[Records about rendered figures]
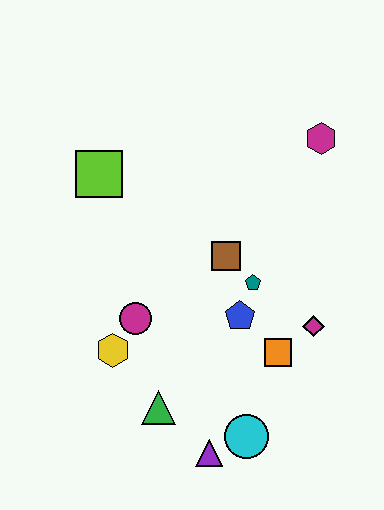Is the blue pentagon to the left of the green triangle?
No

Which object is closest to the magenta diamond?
The orange square is closest to the magenta diamond.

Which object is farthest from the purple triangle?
The magenta hexagon is farthest from the purple triangle.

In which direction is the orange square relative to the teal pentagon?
The orange square is below the teal pentagon.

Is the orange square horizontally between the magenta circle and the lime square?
No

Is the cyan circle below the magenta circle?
Yes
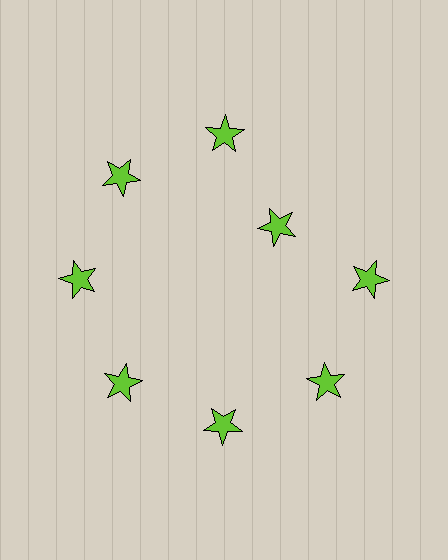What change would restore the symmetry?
The symmetry would be restored by moving it outward, back onto the ring so that all 8 stars sit at equal angles and equal distance from the center.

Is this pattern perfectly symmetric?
No. The 8 lime stars are arranged in a ring, but one element near the 2 o'clock position is pulled inward toward the center, breaking the 8-fold rotational symmetry.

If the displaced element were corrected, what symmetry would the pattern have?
It would have 8-fold rotational symmetry — the pattern would map onto itself every 45 degrees.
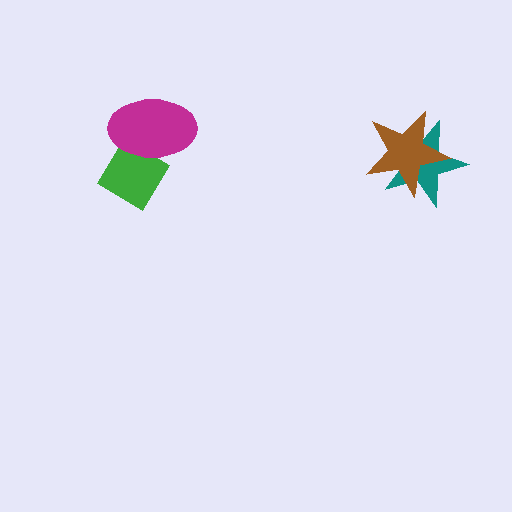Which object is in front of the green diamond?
The magenta ellipse is in front of the green diamond.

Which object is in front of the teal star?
The brown star is in front of the teal star.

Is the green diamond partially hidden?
Yes, it is partially covered by another shape.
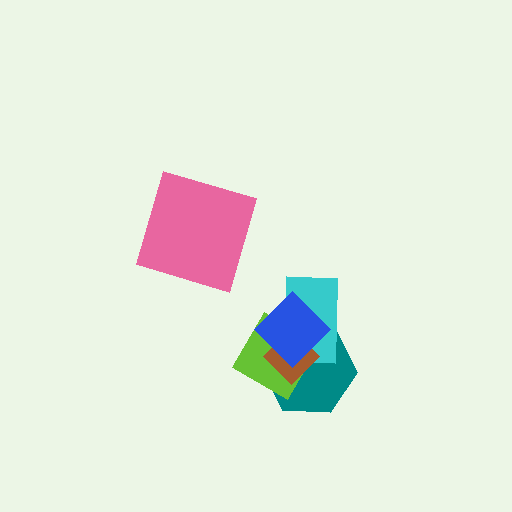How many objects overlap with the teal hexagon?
4 objects overlap with the teal hexagon.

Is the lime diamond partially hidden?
Yes, it is partially covered by another shape.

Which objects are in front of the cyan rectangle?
2 objects cover part of the cyan rectangle: the brown diamond and the blue diamond.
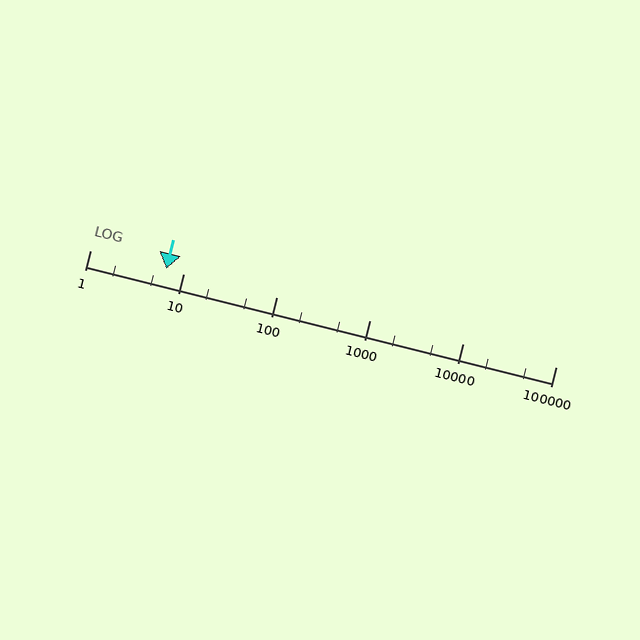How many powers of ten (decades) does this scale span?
The scale spans 5 decades, from 1 to 100000.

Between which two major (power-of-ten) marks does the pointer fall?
The pointer is between 1 and 10.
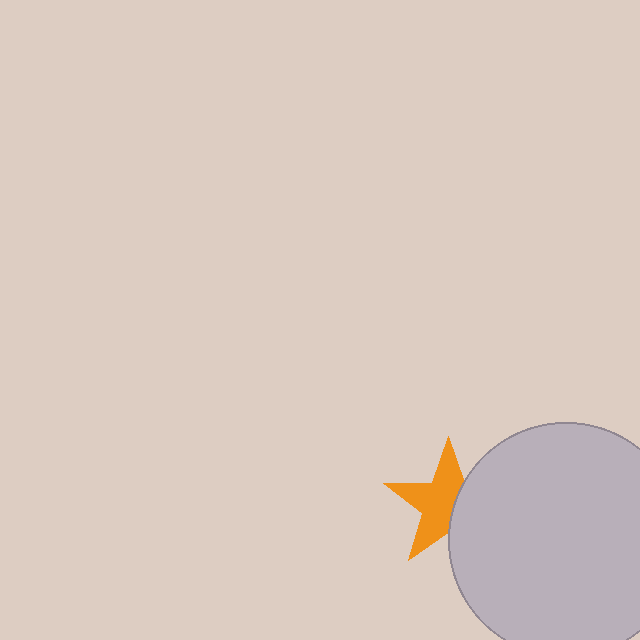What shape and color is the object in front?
The object in front is a light gray circle.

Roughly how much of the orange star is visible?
About half of it is visible (roughly 61%).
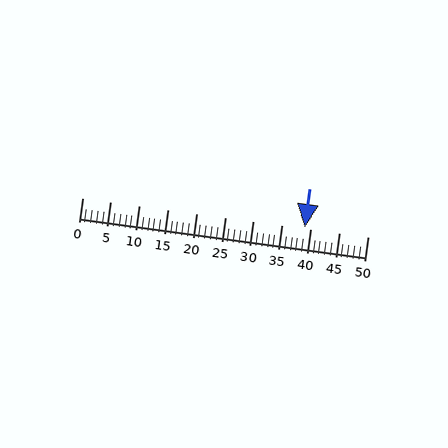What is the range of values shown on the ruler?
The ruler shows values from 0 to 50.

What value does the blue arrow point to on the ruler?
The blue arrow points to approximately 39.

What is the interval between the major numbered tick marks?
The major tick marks are spaced 5 units apart.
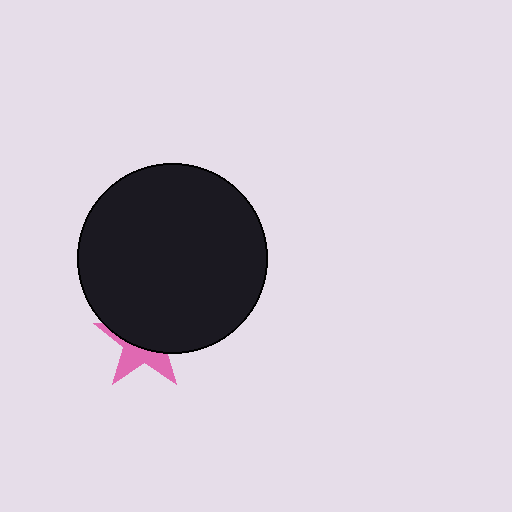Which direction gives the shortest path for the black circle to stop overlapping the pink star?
Moving up gives the shortest separation.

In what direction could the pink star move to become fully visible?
The pink star could move down. That would shift it out from behind the black circle entirely.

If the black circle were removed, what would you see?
You would see the complete pink star.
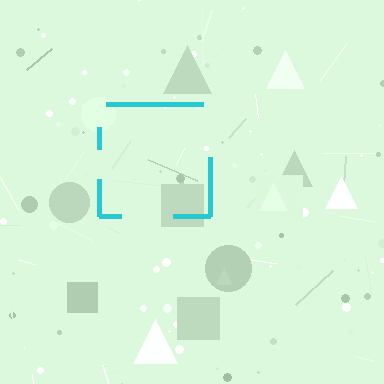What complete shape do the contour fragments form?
The contour fragments form a square.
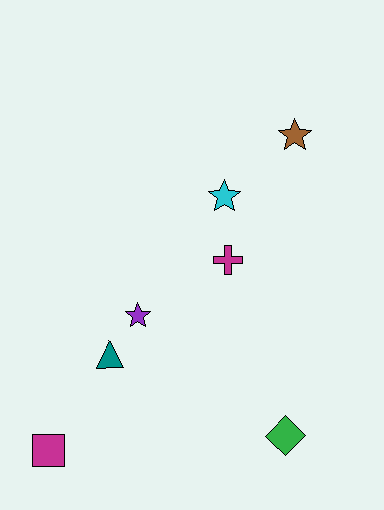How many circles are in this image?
There are no circles.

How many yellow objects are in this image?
There are no yellow objects.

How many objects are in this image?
There are 7 objects.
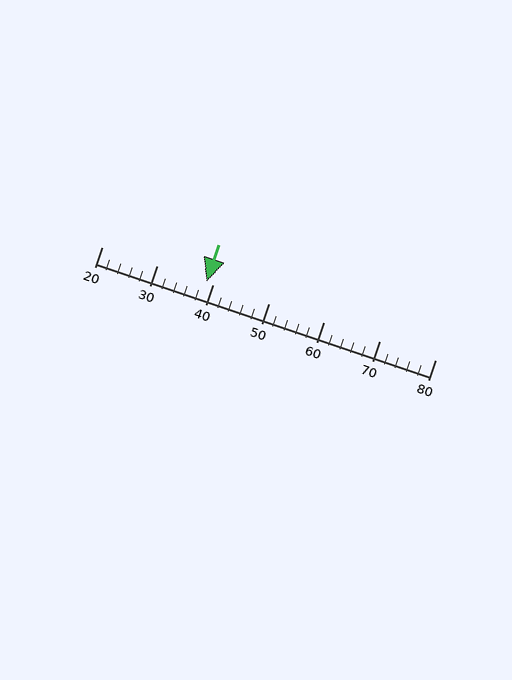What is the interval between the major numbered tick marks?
The major tick marks are spaced 10 units apart.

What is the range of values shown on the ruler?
The ruler shows values from 20 to 80.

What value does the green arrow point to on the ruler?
The green arrow points to approximately 39.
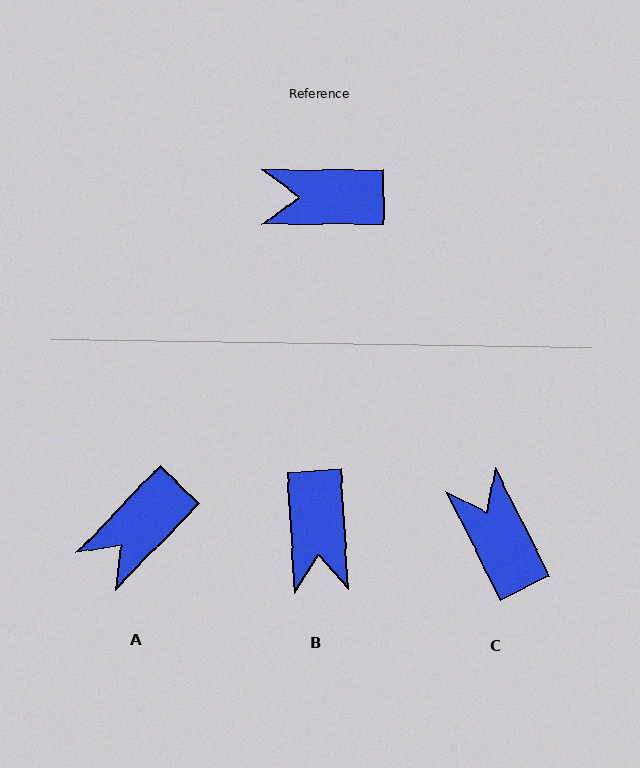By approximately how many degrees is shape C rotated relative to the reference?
Approximately 63 degrees clockwise.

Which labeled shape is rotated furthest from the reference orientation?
B, about 94 degrees away.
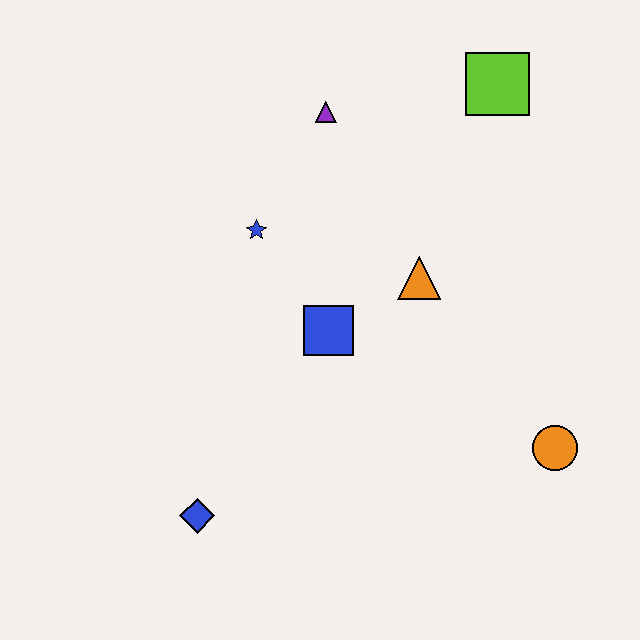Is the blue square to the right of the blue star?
Yes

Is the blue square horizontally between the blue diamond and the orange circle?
Yes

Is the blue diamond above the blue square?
No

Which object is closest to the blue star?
The blue square is closest to the blue star.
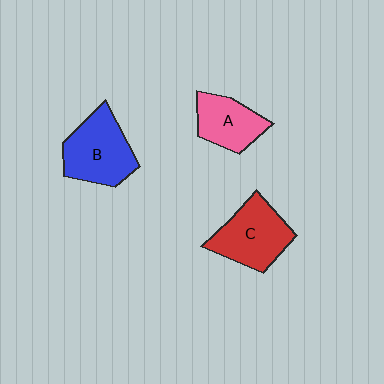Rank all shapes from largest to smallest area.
From largest to smallest: B (blue), C (red), A (pink).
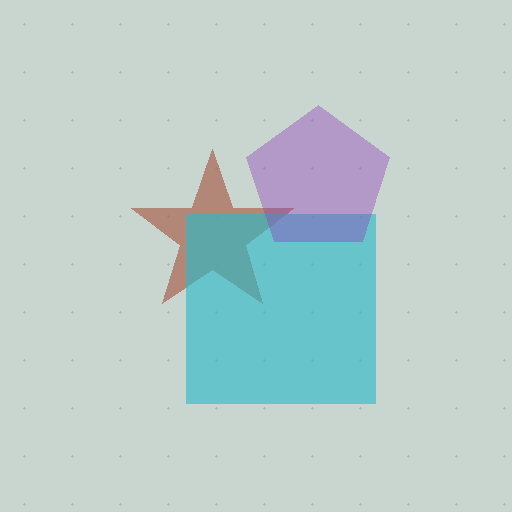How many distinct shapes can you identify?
There are 3 distinct shapes: a brown star, a cyan square, a purple pentagon.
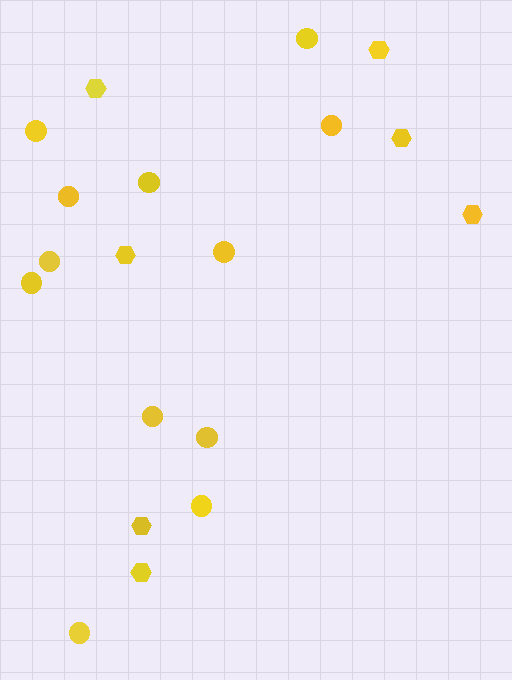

▸ **WHAT TO DO**
Generate a word-for-word copy of the preceding records, excluding all pictures.

▸ **SOLUTION**
Is the blue pentagon to the left of the green triangle?
No

Which object is closest to the magenta diamond?
The orange square is closest to the magenta diamond.

Which object is farthest from the purple triangle?
The magenta hexagon is farthest from the purple triangle.

In which direction is the orange square relative to the teal pentagon?
The orange square is below the teal pentagon.

Is the orange square horizontally between the magenta circle and the lime square?
No

Is the cyan circle below the magenta circle?
Yes
What change would restore the symmetry?
The symmetry would be restored by moving it outward, back onto the ring so that all 8 stars sit at equal angles and equal distance from the center.

Is this pattern perfectly symmetric?
No. The 8 lime stars are arranged in a ring, but one element near the 2 o'clock position is pulled inward toward the center, breaking the 8-fold rotational symmetry.

If the displaced element were corrected, what symmetry would the pattern have?
It would have 8-fold rotational symmetry — the pattern would map onto itself every 45 degrees.
Which object is in front of the green diamond?
The magenta ellipse is in front of the green diamond.

Which object is in front of the teal star?
The brown star is in front of the teal star.

Is the green diamond partially hidden?
Yes, it is partially covered by another shape.
How many objects overlap with the teal hexagon?
4 objects overlap with the teal hexagon.

Is the lime diamond partially hidden?
Yes, it is partially covered by another shape.

Which objects are in front of the cyan rectangle?
2 objects cover part of the cyan rectangle: the brown diamond and the blue diamond.
How many powers of ten (decades) does this scale span?
The scale spans 5 decades, from 1 to 100000.

Between which two major (power-of-ten) marks does the pointer fall?
The pointer is between 1 and 10.
What shape and color is the object in front?
The object in front is a light gray circle.

Roughly how much of the orange star is visible?
About half of it is visible (roughly 61%).
What is the range of values shown on the ruler?
The ruler shows values from 0 to 50.

What value does the blue arrow point to on the ruler?
The blue arrow points to approximately 39.

What is the interval between the major numbered tick marks?
The major tick marks are spaced 5 units apart.
Which direction gives the shortest path for the black circle to stop overlapping the pink star?
Moving up gives the shortest separation.

In what direction could the pink star move to become fully visible?
The pink star could move down. That would shift it out from behind the black circle entirely.

If the black circle were removed, what would you see?
You would see the complete pink star.
What complete shape do the contour fragments form?
The contour fragments form a square.
How many circles are in this image?
There are no circles.

How many yellow objects are in this image?
There are no yellow objects.

How many objects are in this image?
There are 7 objects.
What is the interval between the major numbered tick marks?
The major tick marks are spaced 10 units apart.

What is the range of values shown on the ruler?
The ruler shows values from 20 to 80.

What value does the green arrow point to on the ruler?
The green arrow points to approximately 39.
By approximately how many degrees is shape C rotated relative to the reference?
Approximately 63 degrees clockwise.

Which labeled shape is rotated furthest from the reference orientation?
B, about 94 degrees away.
Is the blue square to the right of the blue star?
Yes

Is the blue square horizontally between the blue diamond and the orange circle?
Yes

Is the blue diamond above the blue square?
No

Which object is closest to the blue star?
The blue square is closest to the blue star.
Rank all shapes from largest to smallest area.
From largest to smallest: B (blue), C (red), A (pink).
How many distinct shapes can you identify?
There are 3 distinct shapes: a brown star, a cyan square, a purple pentagon.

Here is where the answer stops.